**YOUR GOAL:** Exclude the pictures, then repeat the remaining data exactly.

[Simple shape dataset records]
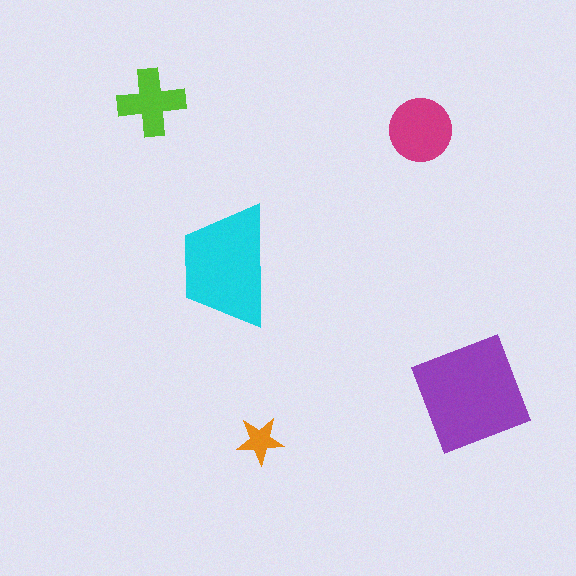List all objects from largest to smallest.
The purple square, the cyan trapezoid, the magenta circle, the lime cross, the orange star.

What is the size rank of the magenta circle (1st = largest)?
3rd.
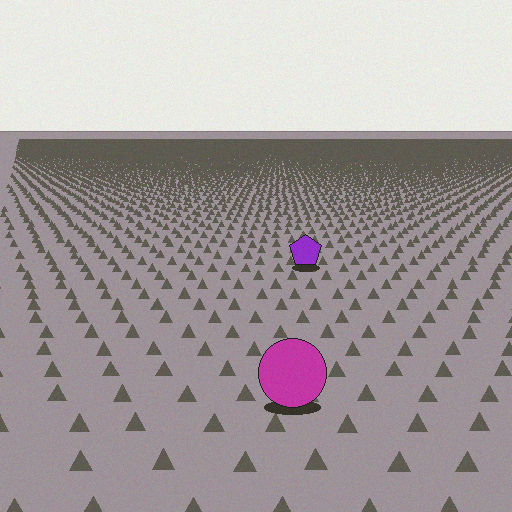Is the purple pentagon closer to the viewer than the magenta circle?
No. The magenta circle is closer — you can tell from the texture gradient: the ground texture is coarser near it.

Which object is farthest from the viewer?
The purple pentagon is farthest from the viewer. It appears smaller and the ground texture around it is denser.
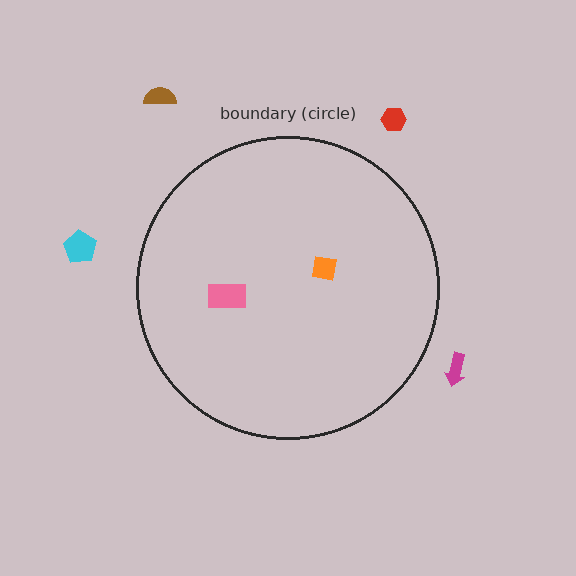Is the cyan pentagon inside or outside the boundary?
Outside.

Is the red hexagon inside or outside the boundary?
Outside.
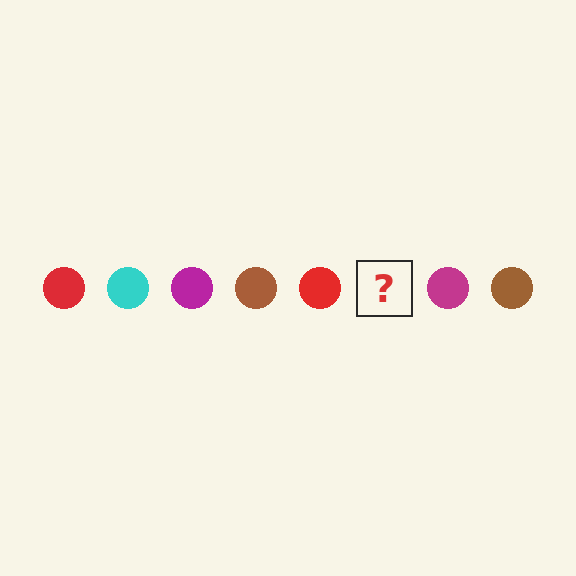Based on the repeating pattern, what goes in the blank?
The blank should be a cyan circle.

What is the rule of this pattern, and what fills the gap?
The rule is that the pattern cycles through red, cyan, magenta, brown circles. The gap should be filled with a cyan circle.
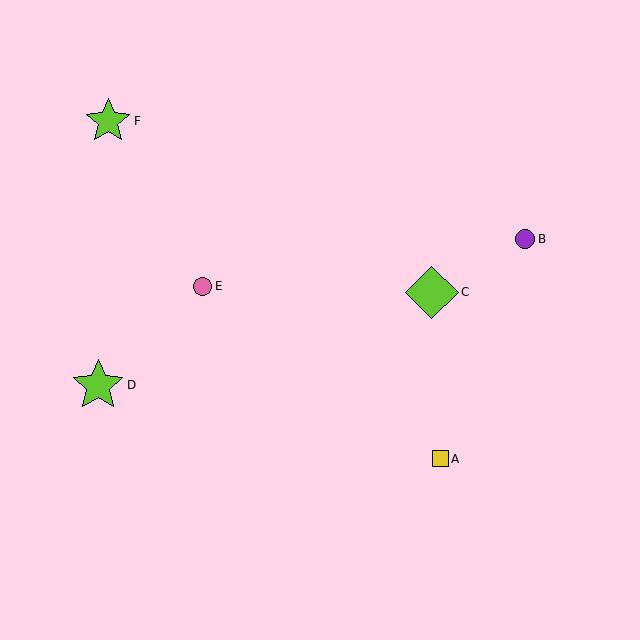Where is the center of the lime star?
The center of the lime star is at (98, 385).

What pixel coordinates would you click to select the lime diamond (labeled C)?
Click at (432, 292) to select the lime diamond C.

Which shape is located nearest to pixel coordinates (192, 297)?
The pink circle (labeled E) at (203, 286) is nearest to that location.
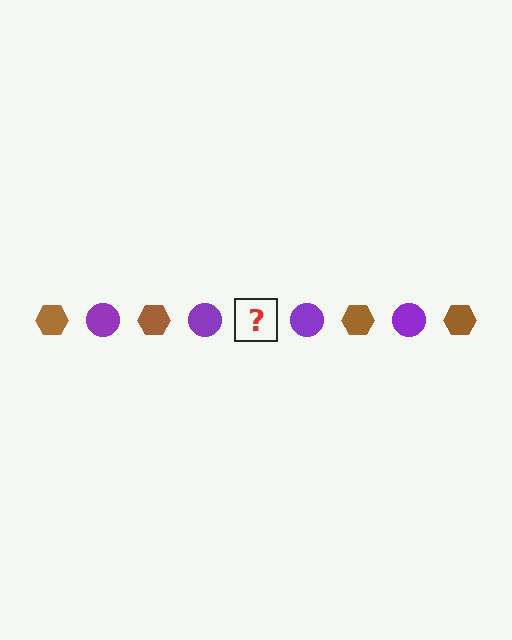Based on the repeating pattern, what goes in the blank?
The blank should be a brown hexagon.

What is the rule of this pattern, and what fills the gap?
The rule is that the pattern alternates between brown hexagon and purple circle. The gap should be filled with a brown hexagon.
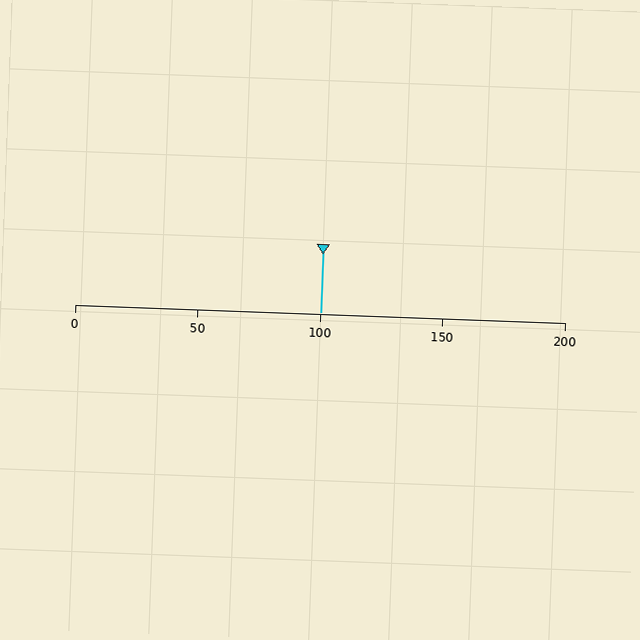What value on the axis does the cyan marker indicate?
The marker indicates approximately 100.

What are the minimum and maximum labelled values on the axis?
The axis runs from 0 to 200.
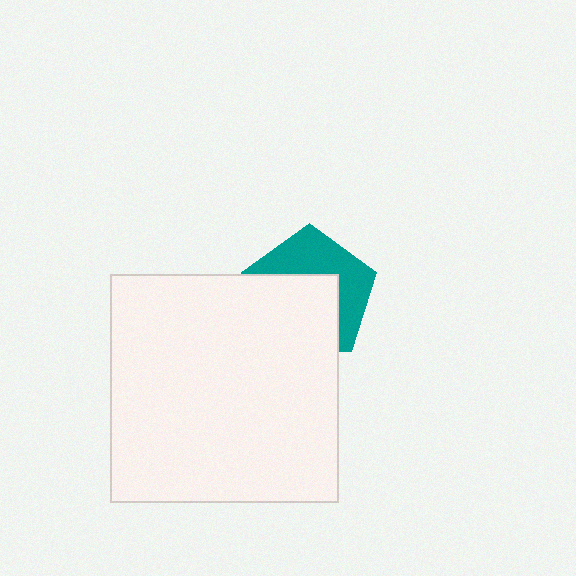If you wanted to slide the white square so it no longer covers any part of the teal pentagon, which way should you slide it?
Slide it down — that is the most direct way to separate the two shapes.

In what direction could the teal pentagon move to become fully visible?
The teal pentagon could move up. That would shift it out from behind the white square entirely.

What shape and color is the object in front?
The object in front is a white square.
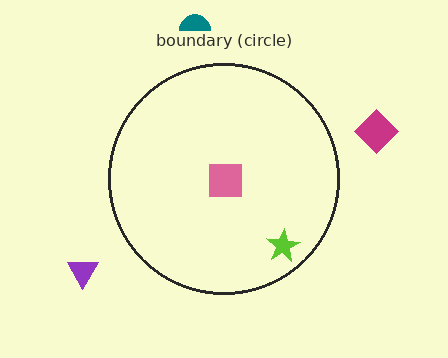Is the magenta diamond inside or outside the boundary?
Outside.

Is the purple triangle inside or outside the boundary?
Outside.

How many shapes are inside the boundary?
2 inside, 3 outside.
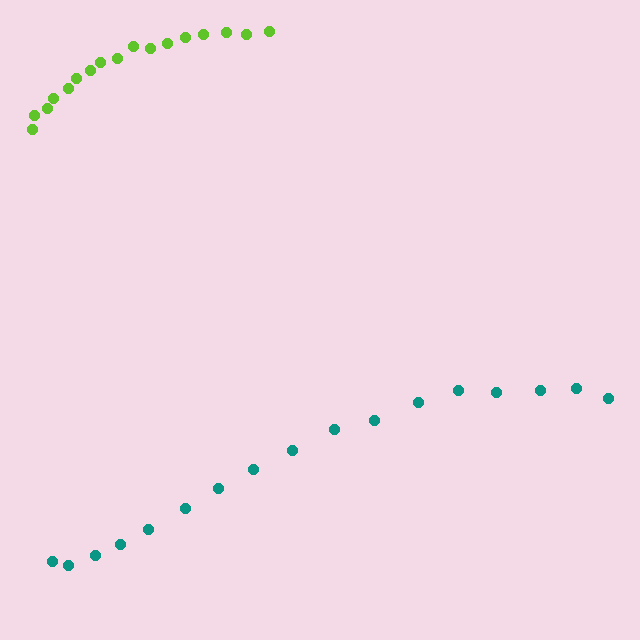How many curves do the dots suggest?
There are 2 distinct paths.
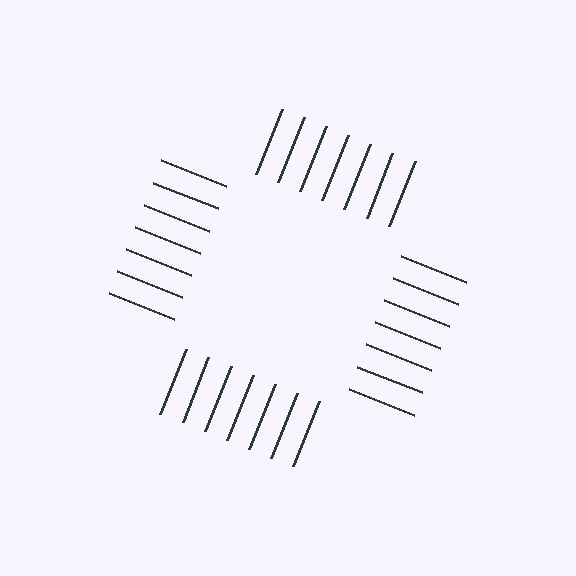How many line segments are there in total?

**CORRECT RESULT:**
List all objects from largest to smallest.
The purple square, the cyan trapezoid, the magenta circle, the lime cross, the orange star.

What is the size rank of the magenta circle (1st = largest)?
3rd.
Is the purple pentagon closer to the viewer than the magenta circle?
No. The magenta circle is closer — you can tell from the texture gradient: the ground texture is coarser near it.

Which object is farthest from the viewer?
The purple pentagon is farthest from the viewer. It appears smaller and the ground texture around it is denser.
Is the cyan pentagon inside or outside the boundary?
Outside.

Is the red hexagon inside or outside the boundary?
Outside.
Based on the repeating pattern, what goes in the blank?
The blank should be a cyan circle.

What is the rule of this pattern, and what fills the gap?
The rule is that the pattern cycles through red, cyan, magenta, brown circles. The gap should be filled with a cyan circle.
Where is the center of the lime star?
The center of the lime star is at (98, 385).

What pixel coordinates would you click to select the lime diamond (labeled C)?
Click at (432, 292) to select the lime diamond C.

Which shape is located nearest to pixel coordinates (192, 297)?
The pink circle (labeled E) at (203, 286) is nearest to that location.
Based on the repeating pattern, what goes in the blank?
The blank should be a brown hexagon.

What is the rule of this pattern, and what fills the gap?
The rule is that the pattern alternates between brown hexagon and purple circle. The gap should be filled with a brown hexagon.
What value on the axis does the cyan marker indicate?
The marker indicates approximately 100.

What are the minimum and maximum labelled values on the axis?
The axis runs from 0 to 200.
If you wanted to slide the white square so it no longer covers any part of the teal pentagon, which way should you slide it?
Slide it down — that is the most direct way to separate the two shapes.

In what direction could the teal pentagon move to become fully visible?
The teal pentagon could move up. That would shift it out from behind the white square entirely.

What shape and color is the object in front?
The object in front is a white square.
Is the magenta diamond inside or outside the boundary?
Outside.

Is the purple triangle inside or outside the boundary?
Outside.

How many shapes are inside the boundary?
2 inside, 3 outside.
How many curves do the dots suggest?
There are 2 distinct paths.
How many line segments are there in total?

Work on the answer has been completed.